** MATERIAL SHOWN **
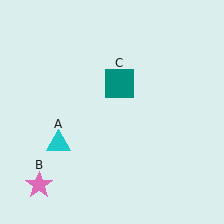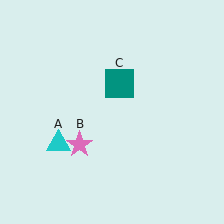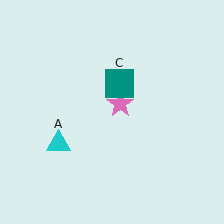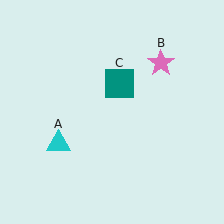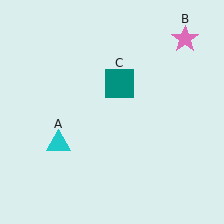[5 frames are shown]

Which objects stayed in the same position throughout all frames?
Cyan triangle (object A) and teal square (object C) remained stationary.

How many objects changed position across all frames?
1 object changed position: pink star (object B).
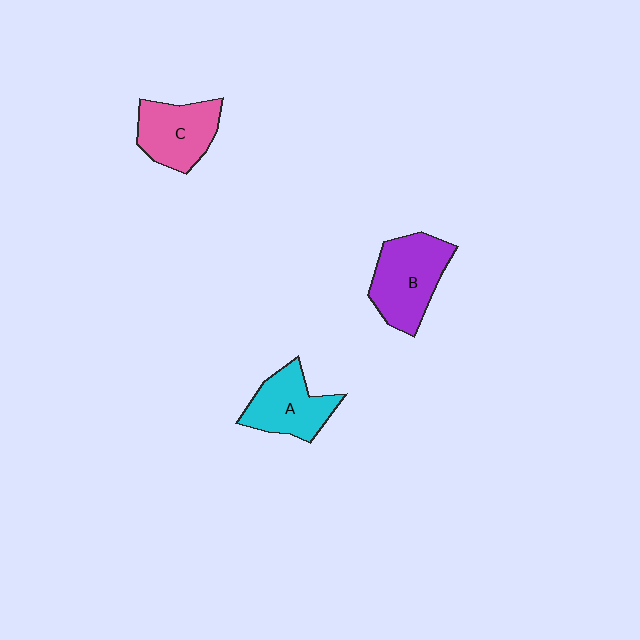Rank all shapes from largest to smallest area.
From largest to smallest: B (purple), C (pink), A (cyan).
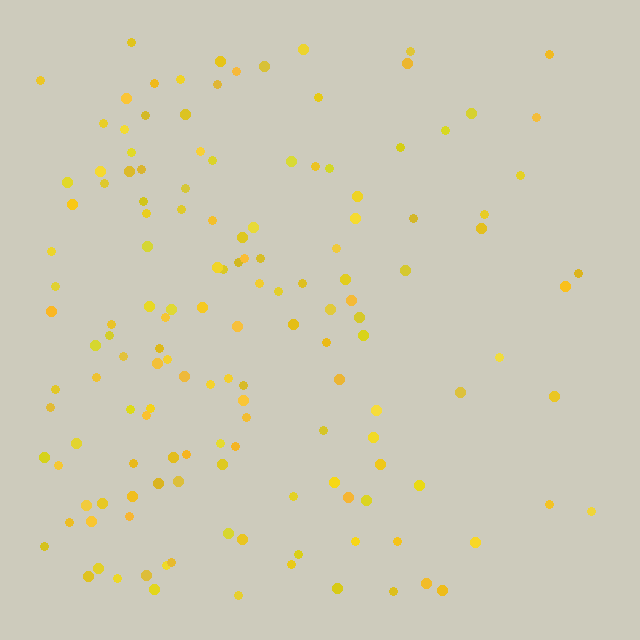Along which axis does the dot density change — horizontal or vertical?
Horizontal.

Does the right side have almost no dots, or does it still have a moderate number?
Still a moderate number, just noticeably fewer than the left.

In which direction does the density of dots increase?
From right to left, with the left side densest.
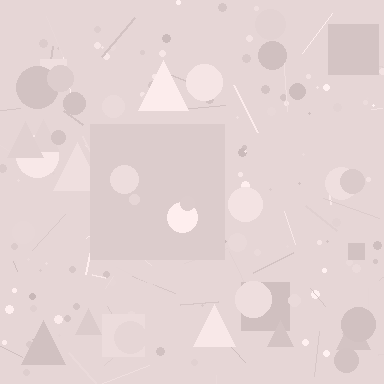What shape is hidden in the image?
A square is hidden in the image.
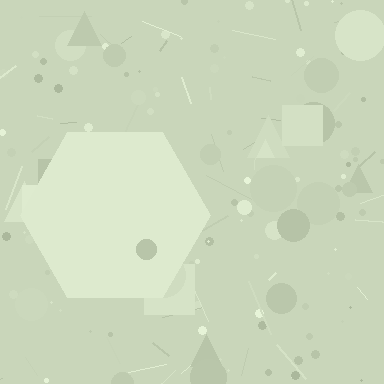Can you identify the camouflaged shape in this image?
The camouflaged shape is a hexagon.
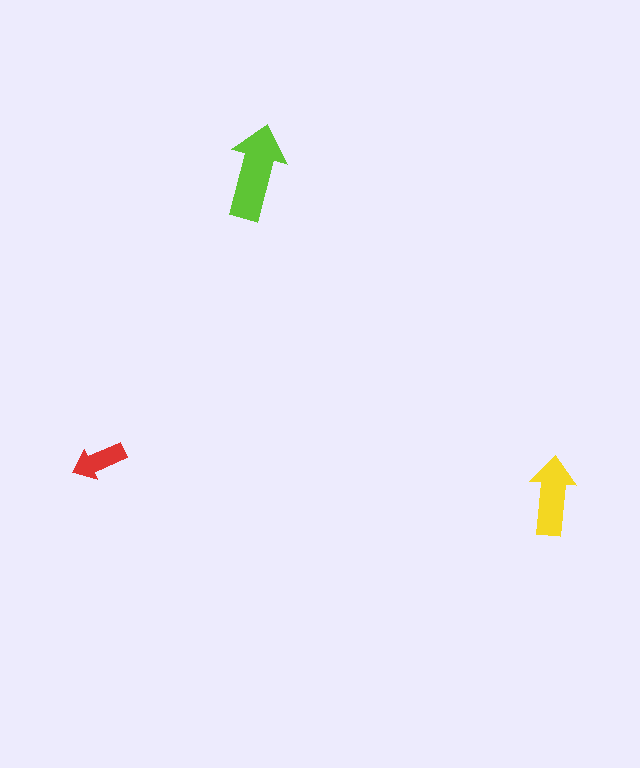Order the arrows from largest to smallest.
the lime one, the yellow one, the red one.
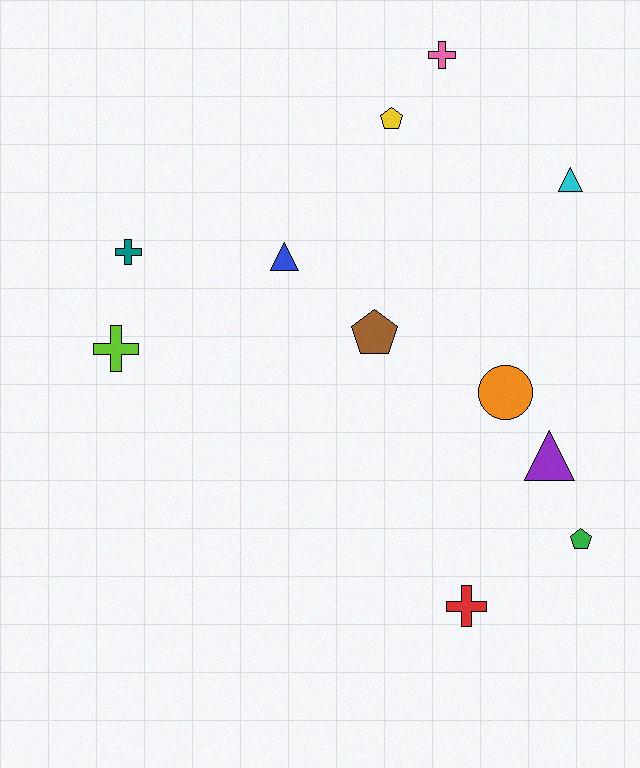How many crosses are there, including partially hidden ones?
There are 4 crosses.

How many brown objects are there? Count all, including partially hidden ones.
There is 1 brown object.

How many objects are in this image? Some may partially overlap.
There are 11 objects.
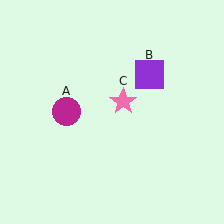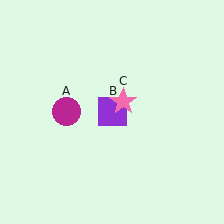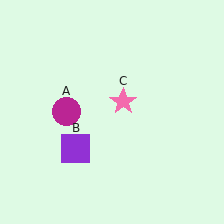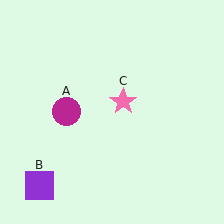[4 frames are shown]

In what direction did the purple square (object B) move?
The purple square (object B) moved down and to the left.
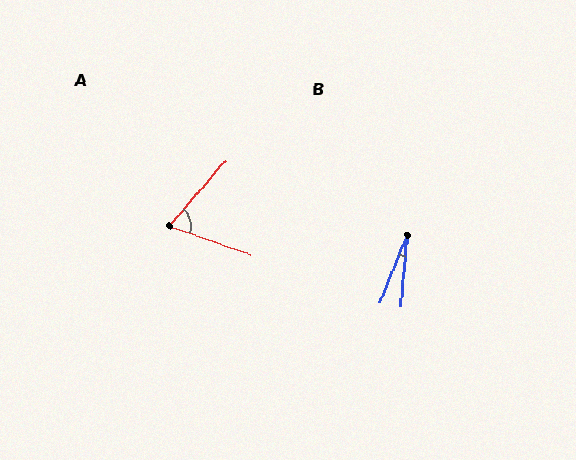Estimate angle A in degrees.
Approximately 69 degrees.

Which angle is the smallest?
B, at approximately 17 degrees.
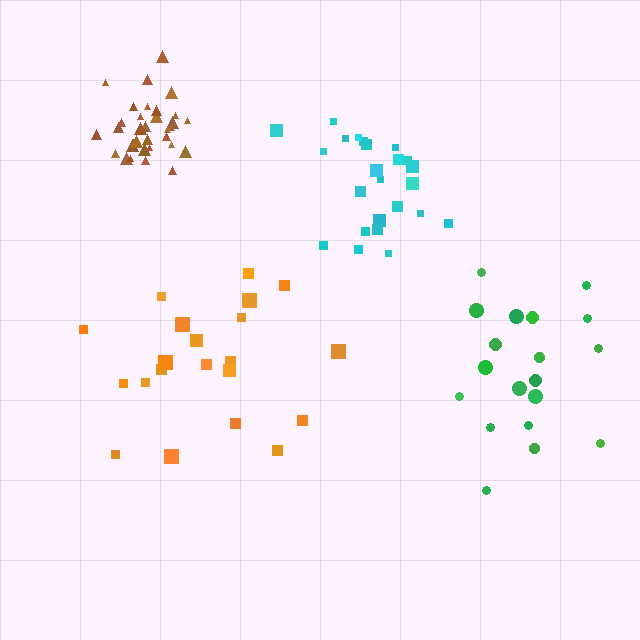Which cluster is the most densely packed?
Brown.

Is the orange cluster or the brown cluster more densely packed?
Brown.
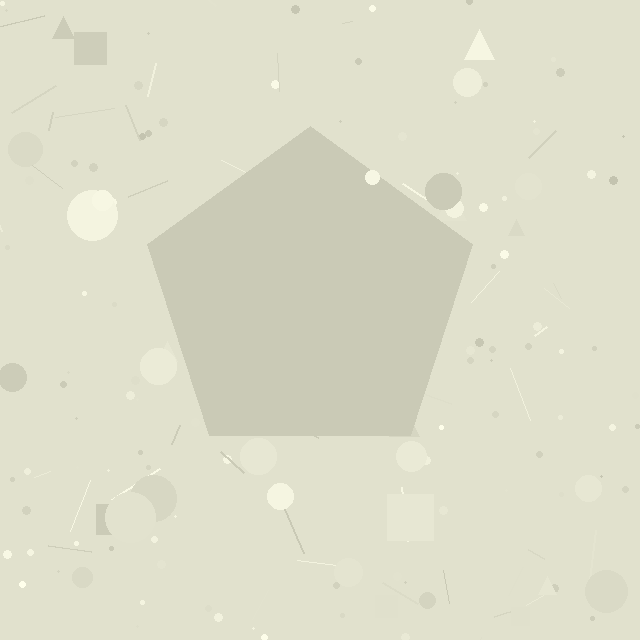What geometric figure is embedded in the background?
A pentagon is embedded in the background.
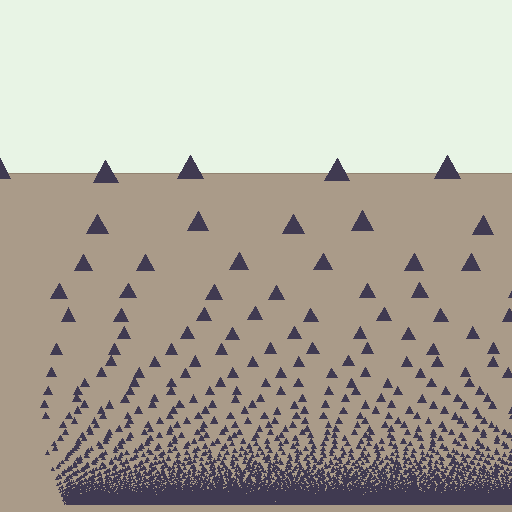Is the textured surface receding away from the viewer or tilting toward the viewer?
The surface appears to tilt toward the viewer. Texture elements get larger and sparser toward the top.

** EXERCISE **
Drop the pictures and reproduce the rest of the entries above exactly.

** IN RESPONSE **
[5 frames are shown]

Which objects stayed in the same position throughout all frames?
Cyan triangle (object A) and teal square (object C) remained stationary.

How many objects changed position across all frames?
1 object changed position: pink star (object B).
Rank all shapes from largest to smallest area.
From largest to smallest: B (purple), C (pink), A (cyan).
Along which axis does the dot density change — horizontal or vertical?
Horizontal.

Does the right side have almost no dots, or does it still have a moderate number?
Still a moderate number, just noticeably fewer than the left.

In which direction does the density of dots increase?
From right to left, with the left side densest.
What shape is hidden in the image?
A square is hidden in the image.
Can you identify the camouflaged shape in this image?
The camouflaged shape is a hexagon.
Order the arrows from largest to smallest.
the lime one, the yellow one, the red one.
How many crosses are there, including partially hidden ones?
There are 4 crosses.

How many brown objects are there? Count all, including partially hidden ones.
There is 1 brown object.

How many objects are in this image? Some may partially overlap.
There are 11 objects.
[4 frames are shown]

In what direction did the purple square (object B) move?
The purple square (object B) moved down and to the left.
Estimate angle A in degrees.
Approximately 69 degrees.

Which angle is the smallest?
B, at approximately 17 degrees.
Which cluster is the most densely packed?
Brown.

Is the orange cluster or the brown cluster more densely packed?
Brown.
What geometric figure is embedded in the background?
A pentagon is embedded in the background.
Is the textured surface receding away from the viewer or tilting toward the viewer?
The surface appears to tilt toward the viewer. Texture elements get larger and sparser toward the top.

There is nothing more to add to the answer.